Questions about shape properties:
____

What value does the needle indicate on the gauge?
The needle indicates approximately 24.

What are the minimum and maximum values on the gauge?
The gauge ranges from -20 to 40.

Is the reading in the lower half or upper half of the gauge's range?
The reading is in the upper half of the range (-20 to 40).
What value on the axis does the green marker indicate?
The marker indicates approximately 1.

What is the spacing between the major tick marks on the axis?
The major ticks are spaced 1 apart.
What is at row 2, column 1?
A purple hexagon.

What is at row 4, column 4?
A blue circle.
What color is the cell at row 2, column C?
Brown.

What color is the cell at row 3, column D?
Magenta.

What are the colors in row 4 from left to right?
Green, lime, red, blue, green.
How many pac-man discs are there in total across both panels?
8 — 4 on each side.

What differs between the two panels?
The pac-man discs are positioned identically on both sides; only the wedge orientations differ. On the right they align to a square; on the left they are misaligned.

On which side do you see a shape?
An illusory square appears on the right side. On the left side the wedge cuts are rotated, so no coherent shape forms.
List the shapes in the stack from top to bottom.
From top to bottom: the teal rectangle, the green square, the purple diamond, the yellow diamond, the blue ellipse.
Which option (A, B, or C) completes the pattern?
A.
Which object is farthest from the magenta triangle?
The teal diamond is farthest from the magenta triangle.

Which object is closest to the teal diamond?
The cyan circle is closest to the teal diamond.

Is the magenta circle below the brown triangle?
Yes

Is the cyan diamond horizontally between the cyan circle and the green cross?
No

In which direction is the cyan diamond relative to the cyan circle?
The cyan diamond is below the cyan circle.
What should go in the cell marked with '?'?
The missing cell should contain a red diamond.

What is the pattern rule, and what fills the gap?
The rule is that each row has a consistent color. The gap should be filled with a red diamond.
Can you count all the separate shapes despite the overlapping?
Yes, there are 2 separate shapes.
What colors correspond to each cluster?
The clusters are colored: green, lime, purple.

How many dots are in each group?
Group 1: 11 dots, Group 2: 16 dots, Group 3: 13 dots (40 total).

____

Goal:
Transcribe only the trailing portion of the entries above: the line that contains "What should go in the cell marked with '?'?" and each line after it.

Answer to the exercise:
What should go in the cell marked with '?'?
The missing cell should contain a red diamond.

What is the pattern rule, and what fills the gap?
The rule is that each row has a consistent color. The gap should be filled with a red diamond.
Can you count all the separate shapes despite the overlapping?
Yes, there are 2 separate shapes.
What colors correspond to each cluster?
The clusters are colored: green, lime, purple.

How many dots are in each group?
Group 1: 11 dots, Group 2: 16 dots, Group 3: 13 dots (40 total).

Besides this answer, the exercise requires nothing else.